start PROVIDED MATERIAL
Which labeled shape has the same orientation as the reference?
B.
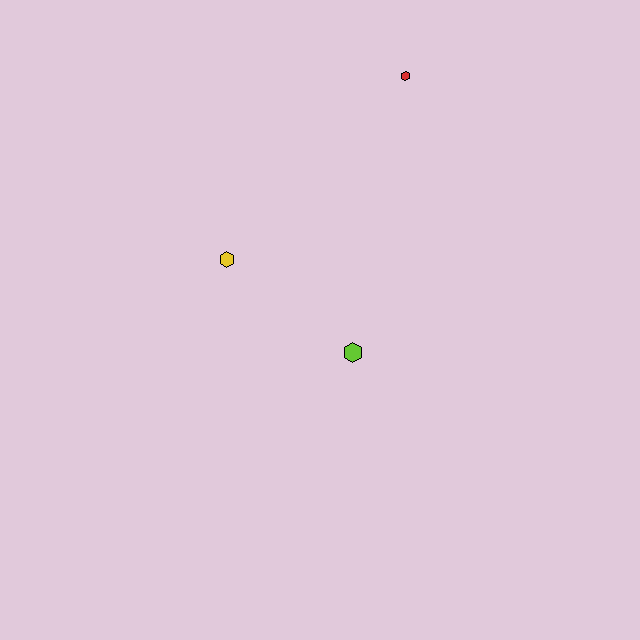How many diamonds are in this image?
There are no diamonds.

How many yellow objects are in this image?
There is 1 yellow object.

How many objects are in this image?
There are 3 objects.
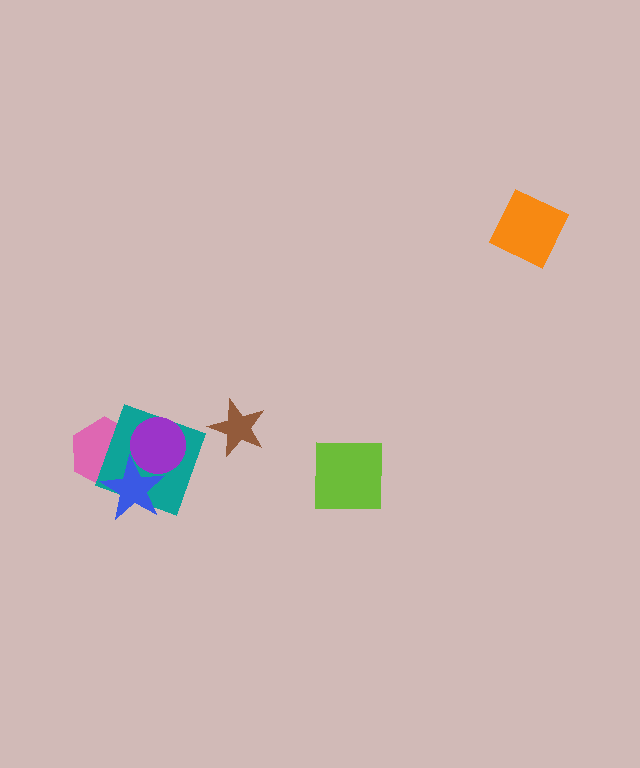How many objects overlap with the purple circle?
2 objects overlap with the purple circle.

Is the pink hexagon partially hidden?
Yes, it is partially covered by another shape.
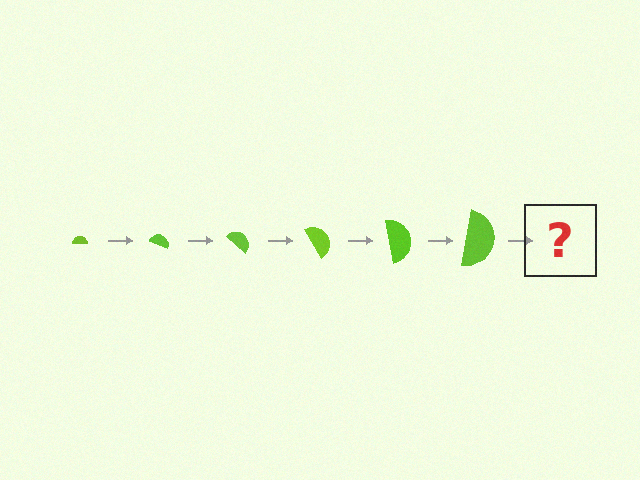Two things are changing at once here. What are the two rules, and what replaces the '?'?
The two rules are that the semicircle grows larger each step and it rotates 20 degrees clockwise each step. The '?' should be a semicircle, larger than the previous one and rotated 120 degrees clockwise from the start.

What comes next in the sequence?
The next element should be a semicircle, larger than the previous one and rotated 120 degrees clockwise from the start.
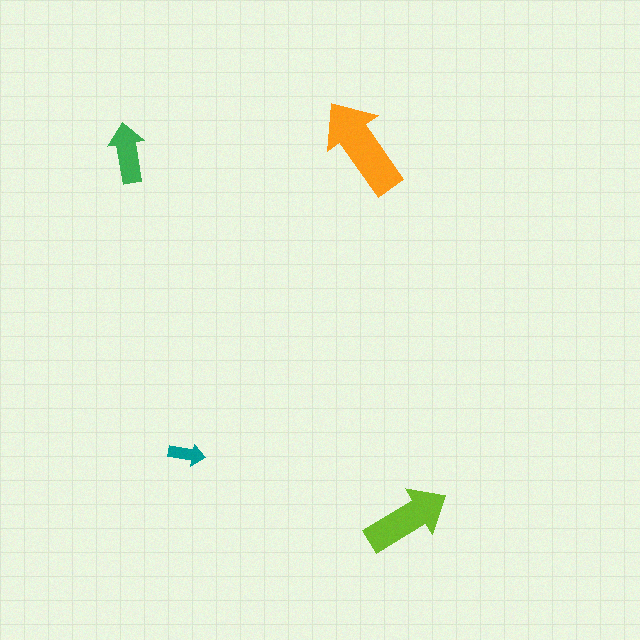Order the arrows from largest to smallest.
the orange one, the lime one, the green one, the teal one.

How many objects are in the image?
There are 4 objects in the image.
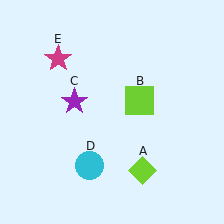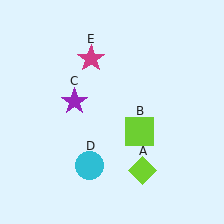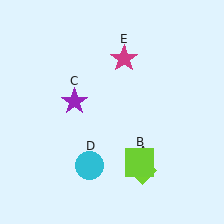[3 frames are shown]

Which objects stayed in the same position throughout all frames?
Lime diamond (object A) and purple star (object C) and cyan circle (object D) remained stationary.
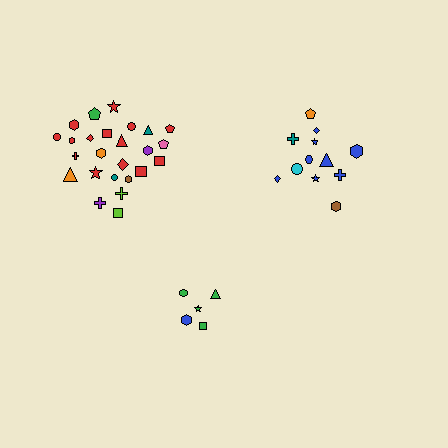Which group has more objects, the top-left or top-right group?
The top-left group.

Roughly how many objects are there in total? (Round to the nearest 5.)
Roughly 40 objects in total.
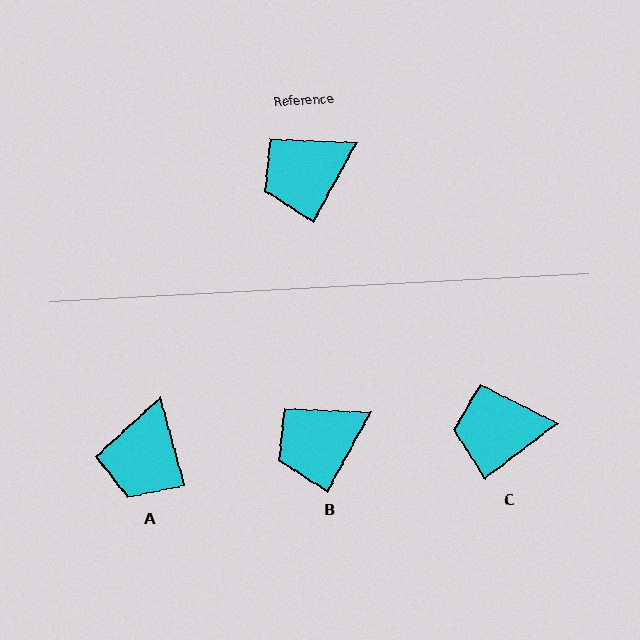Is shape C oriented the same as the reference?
No, it is off by about 24 degrees.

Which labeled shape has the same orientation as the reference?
B.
end PROVIDED MATERIAL
## JOB
Repeat the material above in full and unchanged, minus its images.

## EXERCISE OUTPUT
Which labeled shape has the same orientation as the reference?
B.
How many diamonds are in this image?
There are no diamonds.

How many yellow objects are in this image?
There is 1 yellow object.

How many objects are in this image?
There are 3 objects.
How many objects overlap with the purple circle?
2 objects overlap with the purple circle.

Is the pink hexagon partially hidden?
Yes, it is partially covered by another shape.
Two things are changing at once here. What are the two rules, and what replaces the '?'?
The two rules are that the semicircle grows larger each step and it rotates 20 degrees clockwise each step. The '?' should be a semicircle, larger than the previous one and rotated 120 degrees clockwise from the start.

What comes next in the sequence?
The next element should be a semicircle, larger than the previous one and rotated 120 degrees clockwise from the start.
Order the arrows from largest to smallest.
the orange one, the lime one, the green one, the teal one.

How many objects are in the image?
There are 4 objects in the image.
[3 frames are shown]

Which objects stayed in the same position throughout all frames?
Lime diamond (object A) and purple star (object C) and cyan circle (object D) remained stationary.
Which group has more objects, the top-left or top-right group?
The top-left group.

Roughly how many objects are there in total? (Round to the nearest 5.)
Roughly 40 objects in total.
Is shape C oriented the same as the reference?
No, it is off by about 24 degrees.

Which labeled shape has the same orientation as the reference?
B.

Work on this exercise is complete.